Please output exactly the run of lines that starts at the line with "Is the purple star above the orange square?" and ends at the last line of the records below.

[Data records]
◆ ◆ ◆ ◆ ◆

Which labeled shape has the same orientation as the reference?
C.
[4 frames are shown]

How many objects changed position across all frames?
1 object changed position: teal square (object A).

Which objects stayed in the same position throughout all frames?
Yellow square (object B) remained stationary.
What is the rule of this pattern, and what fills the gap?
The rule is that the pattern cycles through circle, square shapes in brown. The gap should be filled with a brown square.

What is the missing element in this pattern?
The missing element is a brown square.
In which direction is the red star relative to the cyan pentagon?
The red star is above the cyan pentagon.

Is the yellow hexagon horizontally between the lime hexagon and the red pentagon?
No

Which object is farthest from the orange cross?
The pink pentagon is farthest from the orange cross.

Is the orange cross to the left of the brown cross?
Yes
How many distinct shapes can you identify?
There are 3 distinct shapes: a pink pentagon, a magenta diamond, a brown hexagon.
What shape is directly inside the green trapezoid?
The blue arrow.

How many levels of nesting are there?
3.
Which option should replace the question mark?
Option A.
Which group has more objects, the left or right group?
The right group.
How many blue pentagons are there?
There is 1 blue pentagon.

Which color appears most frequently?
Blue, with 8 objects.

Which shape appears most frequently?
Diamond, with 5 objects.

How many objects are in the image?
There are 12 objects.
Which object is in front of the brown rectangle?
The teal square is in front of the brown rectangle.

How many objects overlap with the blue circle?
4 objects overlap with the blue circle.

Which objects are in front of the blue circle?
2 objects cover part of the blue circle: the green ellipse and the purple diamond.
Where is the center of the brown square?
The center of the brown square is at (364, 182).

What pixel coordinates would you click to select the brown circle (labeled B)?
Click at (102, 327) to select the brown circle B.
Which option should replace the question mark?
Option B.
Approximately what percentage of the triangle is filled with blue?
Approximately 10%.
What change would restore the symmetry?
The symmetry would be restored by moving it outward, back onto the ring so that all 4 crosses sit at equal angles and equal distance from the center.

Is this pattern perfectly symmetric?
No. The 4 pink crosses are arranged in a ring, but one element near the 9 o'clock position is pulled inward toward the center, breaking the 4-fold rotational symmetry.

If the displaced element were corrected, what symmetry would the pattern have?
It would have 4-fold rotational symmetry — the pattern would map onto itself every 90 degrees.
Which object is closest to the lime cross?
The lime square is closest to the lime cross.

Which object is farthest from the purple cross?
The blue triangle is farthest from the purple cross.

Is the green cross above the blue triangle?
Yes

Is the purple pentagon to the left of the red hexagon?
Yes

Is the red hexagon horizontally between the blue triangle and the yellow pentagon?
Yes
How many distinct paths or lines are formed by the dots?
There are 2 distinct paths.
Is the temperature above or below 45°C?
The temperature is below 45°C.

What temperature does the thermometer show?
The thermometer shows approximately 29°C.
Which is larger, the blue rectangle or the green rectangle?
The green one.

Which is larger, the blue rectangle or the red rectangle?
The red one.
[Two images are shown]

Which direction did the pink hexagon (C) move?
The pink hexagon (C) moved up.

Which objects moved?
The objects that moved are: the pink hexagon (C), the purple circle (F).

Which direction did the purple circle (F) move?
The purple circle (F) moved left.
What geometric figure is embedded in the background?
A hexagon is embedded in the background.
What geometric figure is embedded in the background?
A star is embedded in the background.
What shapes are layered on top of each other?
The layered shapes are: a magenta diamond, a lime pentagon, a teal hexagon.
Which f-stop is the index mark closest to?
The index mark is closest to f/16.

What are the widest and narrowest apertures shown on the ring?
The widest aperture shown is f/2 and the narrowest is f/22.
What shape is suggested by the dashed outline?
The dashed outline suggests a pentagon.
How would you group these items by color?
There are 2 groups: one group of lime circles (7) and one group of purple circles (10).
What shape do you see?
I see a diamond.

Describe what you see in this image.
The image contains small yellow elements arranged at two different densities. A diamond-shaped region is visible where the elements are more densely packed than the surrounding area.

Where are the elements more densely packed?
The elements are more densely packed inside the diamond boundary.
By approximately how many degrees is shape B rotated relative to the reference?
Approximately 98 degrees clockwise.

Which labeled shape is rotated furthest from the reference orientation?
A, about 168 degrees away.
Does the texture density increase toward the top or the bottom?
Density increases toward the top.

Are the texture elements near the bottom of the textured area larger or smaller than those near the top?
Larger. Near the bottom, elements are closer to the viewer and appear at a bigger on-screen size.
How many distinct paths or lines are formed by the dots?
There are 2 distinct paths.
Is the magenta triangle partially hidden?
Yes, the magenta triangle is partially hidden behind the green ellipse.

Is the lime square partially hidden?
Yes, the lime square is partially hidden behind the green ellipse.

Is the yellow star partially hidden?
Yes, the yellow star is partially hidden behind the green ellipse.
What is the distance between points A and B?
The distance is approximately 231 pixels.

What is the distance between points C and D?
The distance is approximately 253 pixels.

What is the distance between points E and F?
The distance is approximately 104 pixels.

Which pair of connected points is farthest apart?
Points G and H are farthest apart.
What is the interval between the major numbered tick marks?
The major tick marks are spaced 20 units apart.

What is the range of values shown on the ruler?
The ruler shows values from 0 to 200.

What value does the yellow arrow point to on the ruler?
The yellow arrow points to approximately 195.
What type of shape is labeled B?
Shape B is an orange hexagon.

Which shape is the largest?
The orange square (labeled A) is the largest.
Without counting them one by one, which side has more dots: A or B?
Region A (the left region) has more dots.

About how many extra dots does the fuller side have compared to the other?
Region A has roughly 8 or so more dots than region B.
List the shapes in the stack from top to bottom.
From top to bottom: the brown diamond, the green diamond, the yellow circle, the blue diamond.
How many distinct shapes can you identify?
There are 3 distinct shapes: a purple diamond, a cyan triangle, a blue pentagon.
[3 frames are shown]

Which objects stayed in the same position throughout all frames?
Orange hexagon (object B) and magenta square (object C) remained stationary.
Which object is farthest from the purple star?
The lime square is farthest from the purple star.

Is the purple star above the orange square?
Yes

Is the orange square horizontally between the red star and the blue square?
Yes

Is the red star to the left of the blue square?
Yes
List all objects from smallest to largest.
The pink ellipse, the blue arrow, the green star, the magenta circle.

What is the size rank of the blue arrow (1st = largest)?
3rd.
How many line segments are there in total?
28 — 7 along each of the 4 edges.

◆ ◆ ◆ ◆ ◆

**Finished answer:**
Is the purple star above the orange square?
Yes

Is the orange square horizontally between the red star and the blue square?
Yes

Is the red star to the left of the blue square?
Yes
List all objects from smallest to largest.
The pink ellipse, the blue arrow, the green star, the magenta circle.

What is the size rank of the blue arrow (1st = largest)?
3rd.
How many line segments are there in total?
28 — 7 along each of the 4 edges.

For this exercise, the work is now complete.